*Instructions for the task*
Quote the records below in full, exactly as given, with the images taken out.

(Dataset entries on geometric forms)
════════════════════
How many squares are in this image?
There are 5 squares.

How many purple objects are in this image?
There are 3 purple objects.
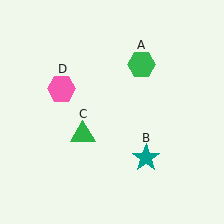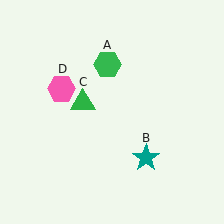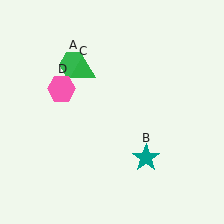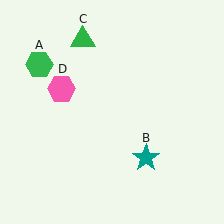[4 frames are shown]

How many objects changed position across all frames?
2 objects changed position: green hexagon (object A), green triangle (object C).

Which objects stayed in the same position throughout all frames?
Teal star (object B) and pink hexagon (object D) remained stationary.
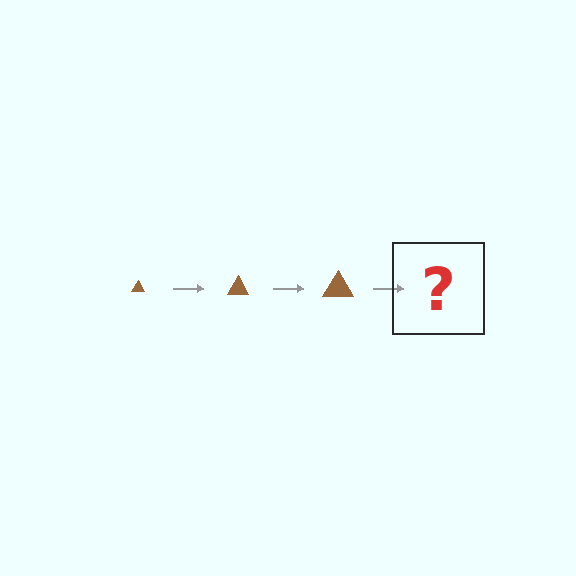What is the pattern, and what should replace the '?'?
The pattern is that the triangle gets progressively larger each step. The '?' should be a brown triangle, larger than the previous one.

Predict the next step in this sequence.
The next step is a brown triangle, larger than the previous one.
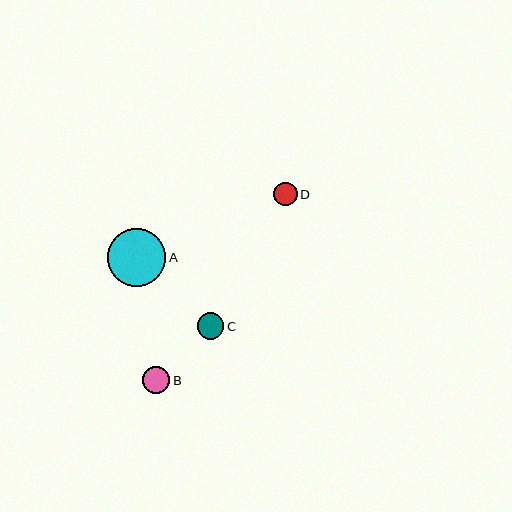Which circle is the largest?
Circle A is the largest with a size of approximately 58 pixels.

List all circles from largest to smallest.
From largest to smallest: A, B, C, D.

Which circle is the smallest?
Circle D is the smallest with a size of approximately 24 pixels.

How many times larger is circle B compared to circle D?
Circle B is approximately 1.2 times the size of circle D.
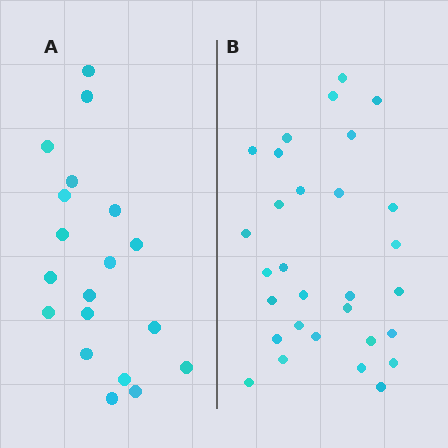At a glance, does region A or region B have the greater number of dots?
Region B (the right region) has more dots.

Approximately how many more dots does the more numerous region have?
Region B has roughly 12 or so more dots than region A.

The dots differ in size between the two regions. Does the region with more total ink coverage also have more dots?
No. Region A has more total ink coverage because its dots are larger, but region B actually contains more individual dots. Total area can be misleading — the number of items is what matters here.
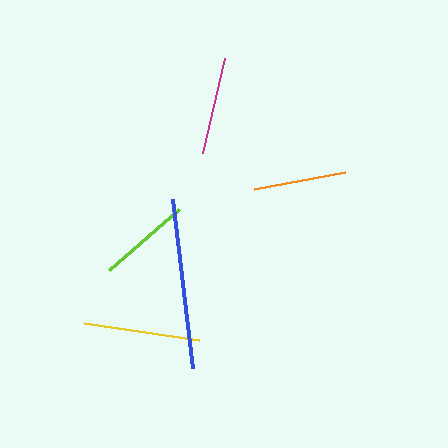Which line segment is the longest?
The blue line is the longest at approximately 170 pixels.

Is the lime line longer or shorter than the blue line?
The blue line is longer than the lime line.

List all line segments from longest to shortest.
From longest to shortest: blue, yellow, magenta, orange and lime (about equal).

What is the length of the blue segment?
The blue segment is approximately 170 pixels long.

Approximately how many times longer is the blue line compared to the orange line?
The blue line is approximately 1.8 times the length of the orange line.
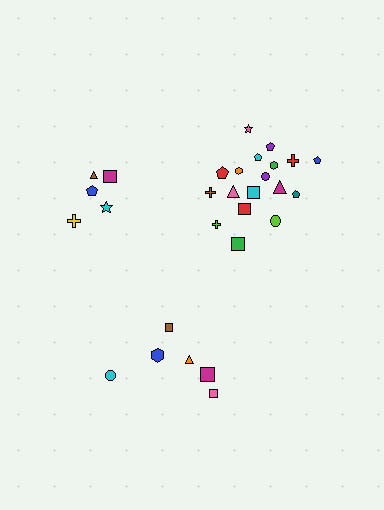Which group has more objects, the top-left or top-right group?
The top-right group.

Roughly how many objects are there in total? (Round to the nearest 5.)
Roughly 30 objects in total.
════════════════════
*In response*
How many squares are in this image?
There are 5 squares.

How many purple objects are in this image?
There are 3 purple objects.
[4 frames are shown]

How many objects changed position across all frames?
2 objects changed position: green hexagon (object A), green triangle (object C).

Which objects stayed in the same position throughout all frames?
Teal star (object B) and pink hexagon (object D) remained stationary.
What is the pattern, and what should replace the '?'?
The pattern is that the triangle gets progressively larger each step. The '?' should be a brown triangle, larger than the previous one.

Predict the next step in this sequence.
The next step is a brown triangle, larger than the previous one.
Which circle is the largest?
Circle A is the largest with a size of approximately 58 pixels.

List all circles from largest to smallest.
From largest to smallest: A, B, C, D.

Which circle is the smallest?
Circle D is the smallest with a size of approximately 24 pixels.

How many times larger is circle B compared to circle D?
Circle B is approximately 1.2 times the size of circle D.
At a glance, does region A or region B have the greater number of dots?
Region B (the right region) has more dots.

Approximately how many more dots does the more numerous region have?
Region B has roughly 12 or so more dots than region A.

The dots differ in size between the two regions. Does the region with more total ink coverage also have more dots?
No. Region A has more total ink coverage because its dots are larger, but region B actually contains more individual dots. Total area can be misleading — the number of items is what matters here.
Which line segment is the longest?
The blue line is the longest at approximately 170 pixels.

Is the lime line longer or shorter than the blue line?
The blue line is longer than the lime line.

List all line segments from longest to shortest.
From longest to shortest: blue, yellow, magenta, orange and lime (about equal).

What is the length of the blue segment?
The blue segment is approximately 170 pixels long.

Approximately how many times longer is the blue line compared to the orange line?
The blue line is approximately 1.8 times the length of the orange line.
Which group has more objects, the top-left or top-right group?
The top-right group.

Roughly how many objects are there in total? (Round to the nearest 5.)
Roughly 30 objects in total.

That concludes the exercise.